⟨

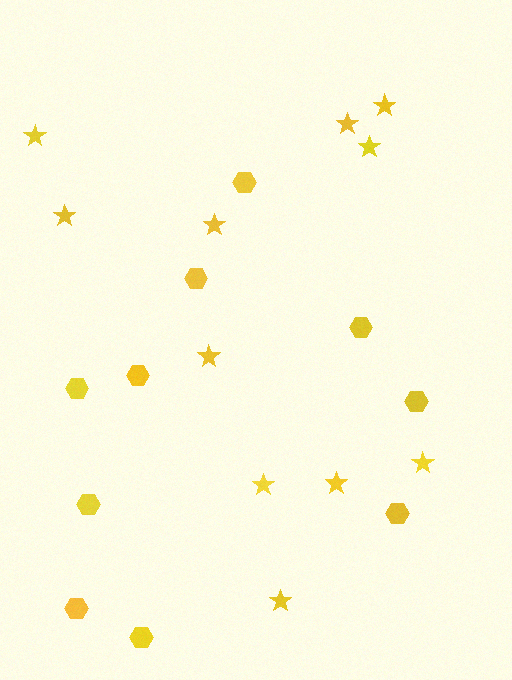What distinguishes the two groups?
There are 2 groups: one group of hexagons (10) and one group of stars (11).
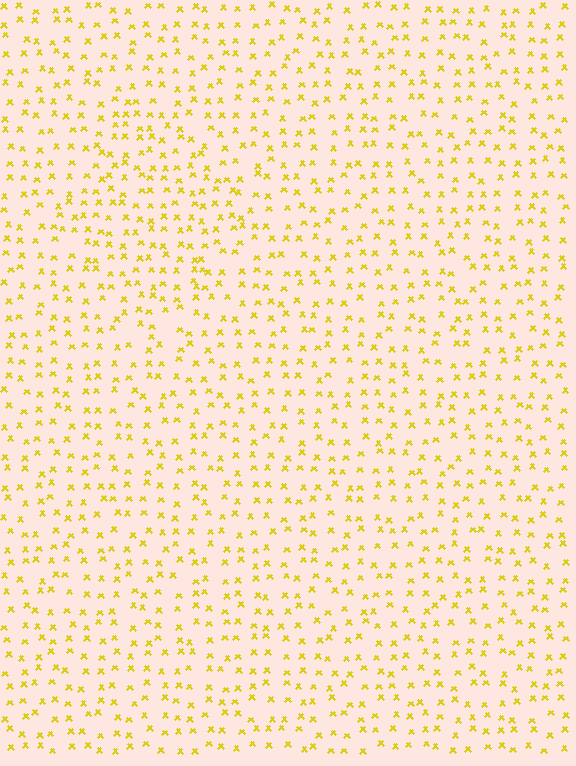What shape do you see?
I see a diamond.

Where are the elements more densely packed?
The elements are more densely packed inside the diamond boundary.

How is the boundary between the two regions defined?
The boundary is defined by a change in element density (approximately 1.4x ratio). All elements are the same color, size, and shape.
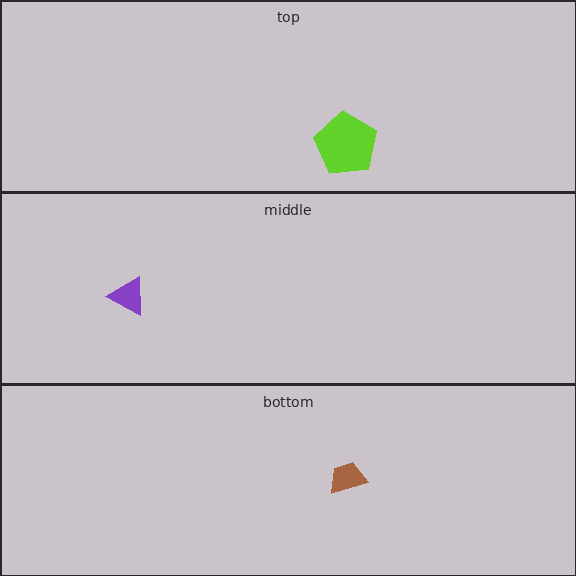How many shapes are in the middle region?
1.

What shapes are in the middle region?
The purple triangle.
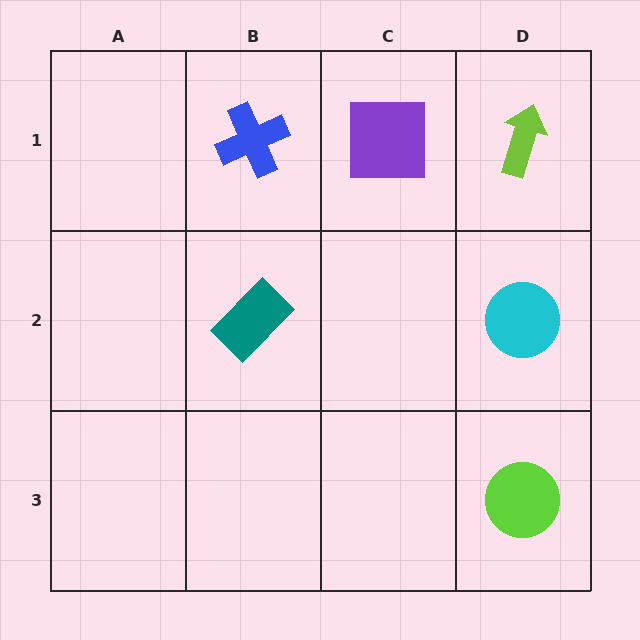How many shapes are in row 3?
1 shape.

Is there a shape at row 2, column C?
No, that cell is empty.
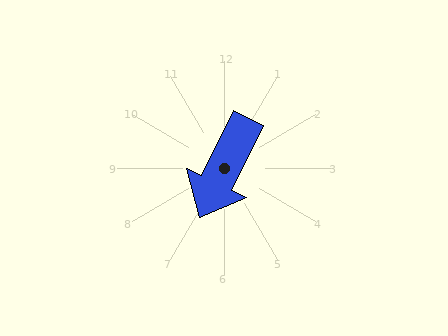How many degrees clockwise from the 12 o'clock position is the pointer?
Approximately 206 degrees.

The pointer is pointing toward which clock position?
Roughly 7 o'clock.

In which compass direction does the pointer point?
Southwest.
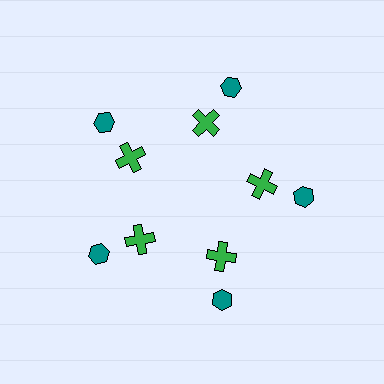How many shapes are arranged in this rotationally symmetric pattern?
There are 10 shapes, arranged in 5 groups of 2.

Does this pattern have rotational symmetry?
Yes, this pattern has 5-fold rotational symmetry. It looks the same after rotating 72 degrees around the center.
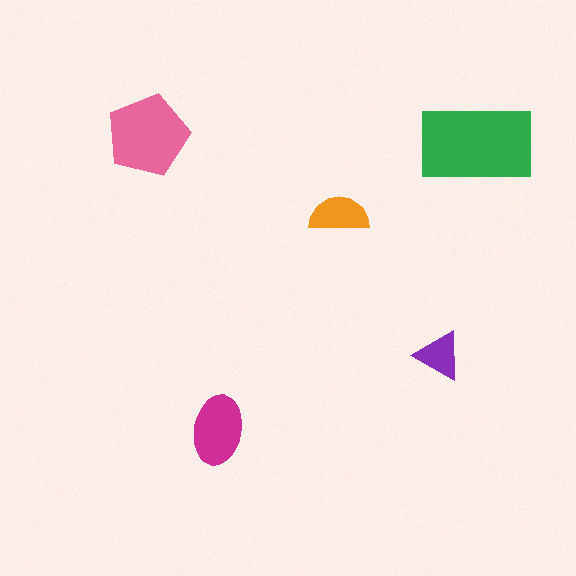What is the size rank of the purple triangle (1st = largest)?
5th.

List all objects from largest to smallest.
The green rectangle, the pink pentagon, the magenta ellipse, the orange semicircle, the purple triangle.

⟩

What needs to be done ▸
Would you return the data exactly as written, without the pictures?

Exercise result ▸
What distinguishes the two groups?
There are 2 groups: one group of hexagons (10) and one group of stars (11).
What shape do you see?
I see a diamond.

Where are the elements more densely packed?
The elements are more densely packed inside the diamond boundary.

How is the boundary between the two regions defined?
The boundary is defined by a change in element density (approximately 1.4x ratio). All elements are the same color, size, and shape.
How many shapes are in the middle region?
1.

What shapes are in the middle region?
The purple triangle.
How many shapes are in row 3?
1 shape.

Is there a shape at row 2, column C?
No, that cell is empty.
How many degrees clockwise from the 12 o'clock position is the pointer?
Approximately 206 degrees.

The pointer is pointing toward which clock position?
Roughly 7 o'clock.

In which compass direction does the pointer point?
Southwest.
How many shapes are arranged in this rotationally symmetric pattern?
There are 10 shapes, arranged in 5 groups of 2.

Does this pattern have rotational symmetry?
Yes, this pattern has 5-fold rotational symmetry. It looks the same after rotating 72 degrees around the center.
What is the size rank of the purple triangle (1st = largest)?
5th.

List all objects from largest to smallest.
The green rectangle, the pink pentagon, the magenta ellipse, the orange semicircle, the purple triangle.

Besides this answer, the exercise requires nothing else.